REQUIREMENT:
Can you output the material exactly as written, minus any pictures it holds?

──────────────────────────────

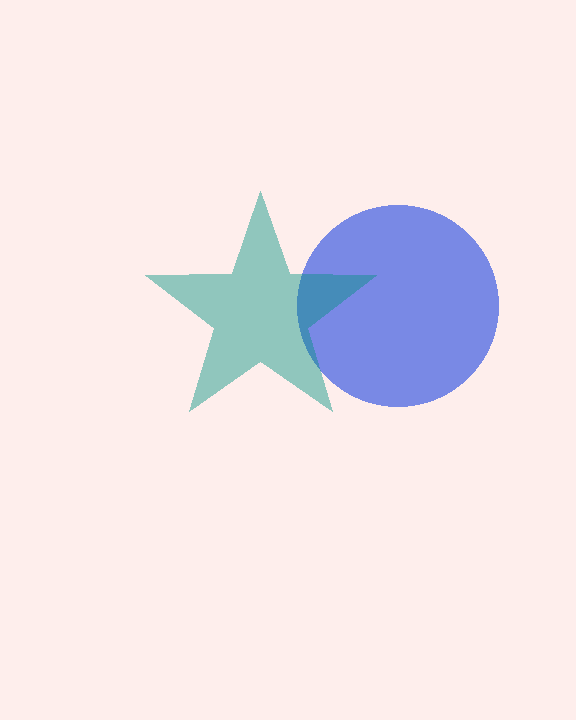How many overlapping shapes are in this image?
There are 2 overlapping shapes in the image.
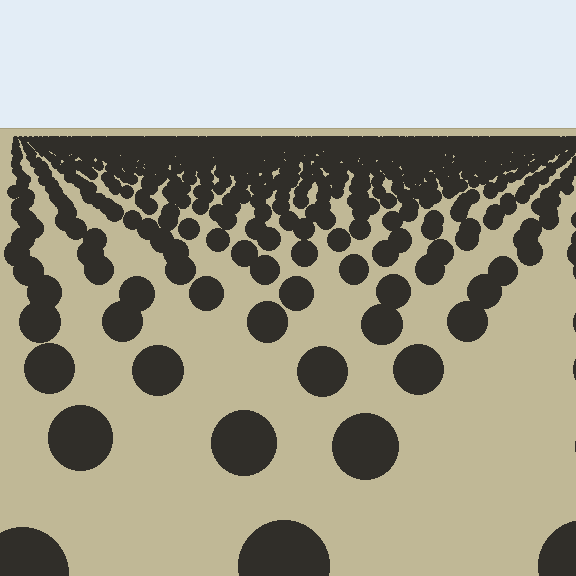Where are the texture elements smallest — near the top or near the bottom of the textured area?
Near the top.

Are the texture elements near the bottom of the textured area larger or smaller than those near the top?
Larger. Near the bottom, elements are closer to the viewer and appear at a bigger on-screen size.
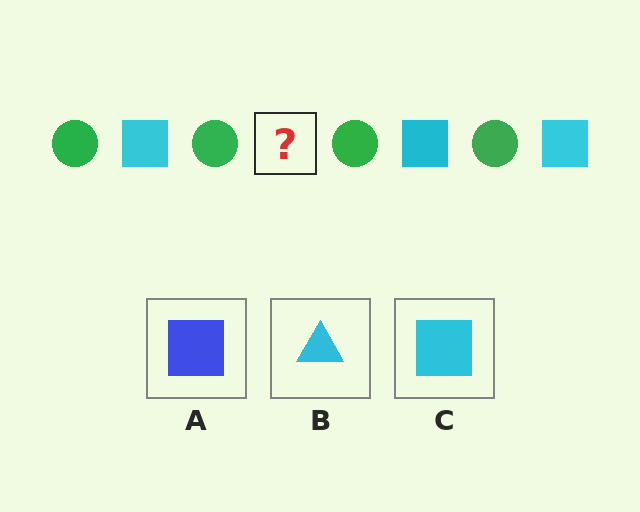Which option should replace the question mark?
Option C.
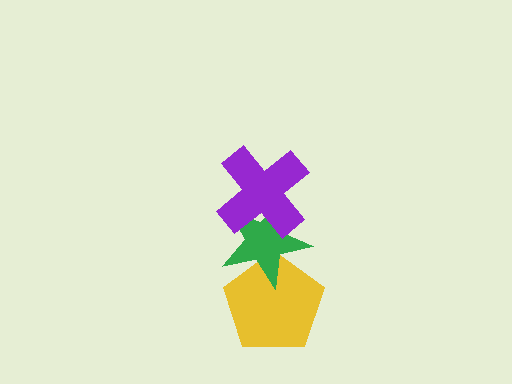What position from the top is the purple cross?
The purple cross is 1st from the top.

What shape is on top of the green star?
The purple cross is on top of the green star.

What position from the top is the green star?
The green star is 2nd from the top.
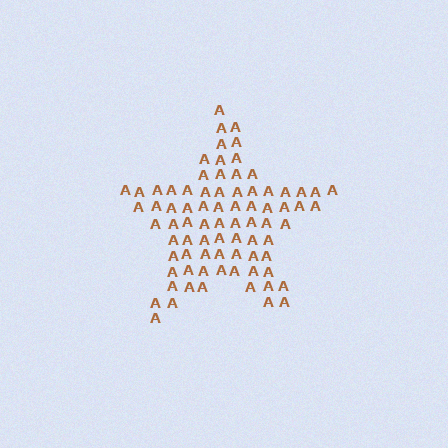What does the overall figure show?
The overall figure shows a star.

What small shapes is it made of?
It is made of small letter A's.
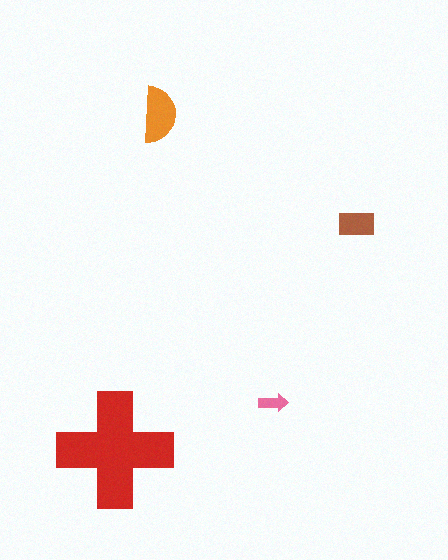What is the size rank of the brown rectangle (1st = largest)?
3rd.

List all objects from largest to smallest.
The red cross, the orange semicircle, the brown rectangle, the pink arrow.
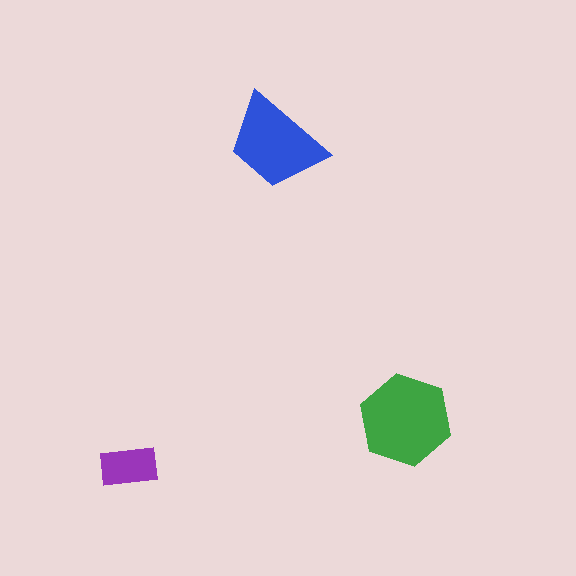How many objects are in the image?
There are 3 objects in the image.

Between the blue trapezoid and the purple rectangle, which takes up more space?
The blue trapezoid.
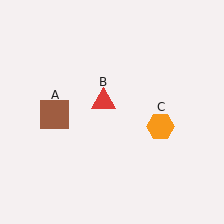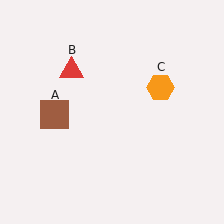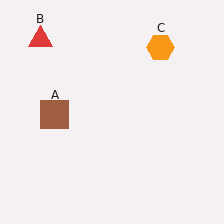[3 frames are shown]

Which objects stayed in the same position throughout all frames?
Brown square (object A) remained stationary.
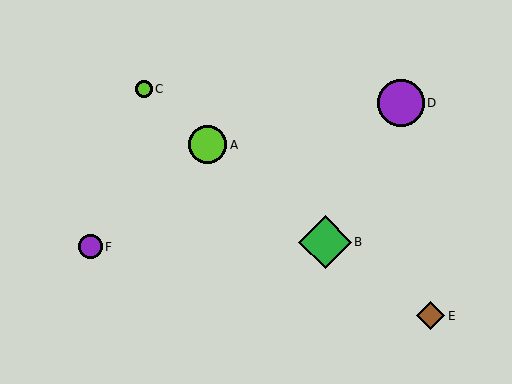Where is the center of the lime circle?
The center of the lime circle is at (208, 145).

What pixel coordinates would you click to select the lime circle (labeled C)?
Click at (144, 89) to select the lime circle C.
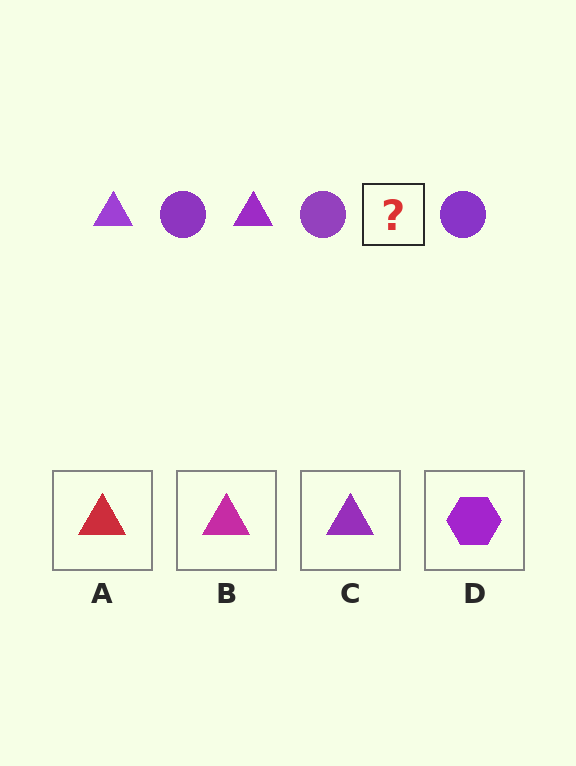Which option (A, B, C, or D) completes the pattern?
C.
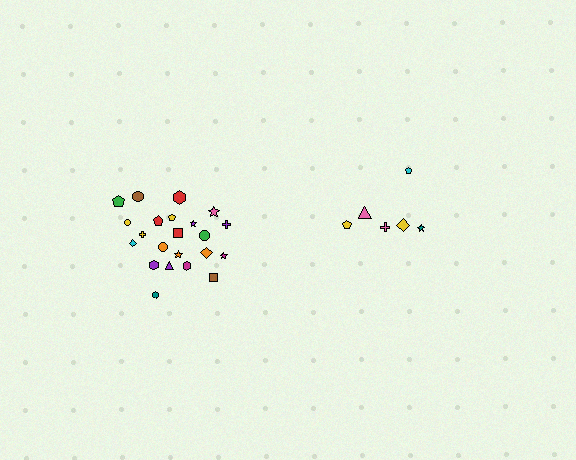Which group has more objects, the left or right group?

──────────────────────────────

OUTPUT OF THE TASK:
How many overlapping shapes are in this image?
There are 2 overlapping shapes in the image.
Where are the texture elements smallest — near the top or near the bottom of the textured area?
Near the top.

Are the texture elements near the bottom of the textured area larger or smaller than those near the top?
Larger. Near the bottom, elements are closer to the viewer and appear at a bigger on-screen size.
Which option should replace the question mark?
Option C.
What position from the top is the purple cross?
The purple cross is 1st from the top.

What shape is on top of the green star?
The purple cross is on top of the green star.

What position from the top is the green star?
The green star is 2nd from the top.
What does the overall figure show?
The overall figure shows a star.

What small shapes is it made of?
It is made of small letter A's.
What is the size rank of the brown rectangle (1st = largest)?
3rd.

List all objects from largest to smallest.
The red cross, the orange semicircle, the brown rectangle, the pink arrow.
How many objects are in the image?
There are 3 objects in the image.

Between the blue trapezoid and the purple rectangle, which takes up more space?
The blue trapezoid.
[3 frames are shown]

Which objects stayed in the same position throughout all frames?
Brown square (object A) remained stationary.
Where is the center of the lime circle?
The center of the lime circle is at (208, 145).

What pixel coordinates would you click to select the lime circle (labeled C)?
Click at (144, 89) to select the lime circle C.
Which option (A, B, C, or D) completes the pattern?
C.
Which group has more objects, the left or right group?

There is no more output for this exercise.